Aim >> Can the data below be echoed back word for word?

-- Begin The input --

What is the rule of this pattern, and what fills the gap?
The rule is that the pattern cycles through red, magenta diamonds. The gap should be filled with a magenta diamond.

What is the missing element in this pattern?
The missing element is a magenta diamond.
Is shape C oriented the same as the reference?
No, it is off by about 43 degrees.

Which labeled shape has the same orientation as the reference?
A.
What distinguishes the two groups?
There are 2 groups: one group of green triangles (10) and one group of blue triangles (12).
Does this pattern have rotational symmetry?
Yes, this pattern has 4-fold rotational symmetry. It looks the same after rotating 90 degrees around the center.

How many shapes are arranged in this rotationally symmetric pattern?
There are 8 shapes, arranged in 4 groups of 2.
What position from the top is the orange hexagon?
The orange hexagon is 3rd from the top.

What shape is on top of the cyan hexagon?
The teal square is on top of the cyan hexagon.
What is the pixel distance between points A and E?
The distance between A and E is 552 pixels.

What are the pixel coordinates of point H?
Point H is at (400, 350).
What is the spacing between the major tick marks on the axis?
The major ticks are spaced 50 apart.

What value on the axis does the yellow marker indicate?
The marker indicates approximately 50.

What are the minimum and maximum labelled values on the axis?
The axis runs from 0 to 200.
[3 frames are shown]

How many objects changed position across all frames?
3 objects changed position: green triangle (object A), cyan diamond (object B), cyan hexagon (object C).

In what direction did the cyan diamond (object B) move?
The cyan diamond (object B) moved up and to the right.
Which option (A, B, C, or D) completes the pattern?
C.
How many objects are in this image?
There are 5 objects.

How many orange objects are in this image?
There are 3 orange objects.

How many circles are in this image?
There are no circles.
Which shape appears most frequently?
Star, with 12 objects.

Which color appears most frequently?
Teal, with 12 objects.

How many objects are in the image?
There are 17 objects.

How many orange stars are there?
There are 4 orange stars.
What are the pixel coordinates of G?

-- End The input --

Worked answer >>
What is the rule of this pattern, and what fills the gap?
The rule is that the pattern cycles through red, magenta diamonds. The gap should be filled with a magenta diamond.

What is the missing element in this pattern?
The missing element is a magenta diamond.
Is shape C oriented the same as the reference?
No, it is off by about 43 degrees.

Which labeled shape has the same orientation as the reference?
A.
What distinguishes the two groups?
There are 2 groups: one group of green triangles (10) and one group of blue triangles (12).
Does this pattern have rotational symmetry?
Yes, this pattern has 4-fold rotational symmetry. It looks the same after rotating 90 degrees around the center.

How many shapes are arranged in this rotationally symmetric pattern?
There are 8 shapes, arranged in 4 groups of 2.
What position from the top is the orange hexagon?
The orange hexagon is 3rd from the top.

What shape is on top of the cyan hexagon?
The teal square is on top of the cyan hexagon.
What is the pixel distance between points A and E?
The distance between A and E is 552 pixels.

What are the pixel coordinates of point H?
Point H is at (400, 350).
What is the spacing between the major tick marks on the axis?
The major ticks are spaced 50 apart.

What value on the axis does the yellow marker indicate?
The marker indicates approximately 50.

What are the minimum and maximum labelled values on the axis?
The axis runs from 0 to 200.
[3 frames are shown]

How many objects changed position across all frames?
3 objects changed position: green triangle (object A), cyan diamond (object B), cyan hexagon (object C).

In what direction did the cyan diamond (object B) move?
The cyan diamond (object B) moved up and to the right.
Which option (A, B, C, or D) completes the pattern?
C.
How many objects are in this image?
There are 5 objects.

How many orange objects are in this image?
There are 3 orange objects.

How many circles are in this image?
There are no circles.
Which shape appears most frequently?
Star, with 12 objects.

Which color appears most frequently?
Teal, with 12 objects.

How many objects are in the image?
There are 17 objects.

How many orange stars are there?
There are 4 orange stars.
What are the pixel coordinates of G?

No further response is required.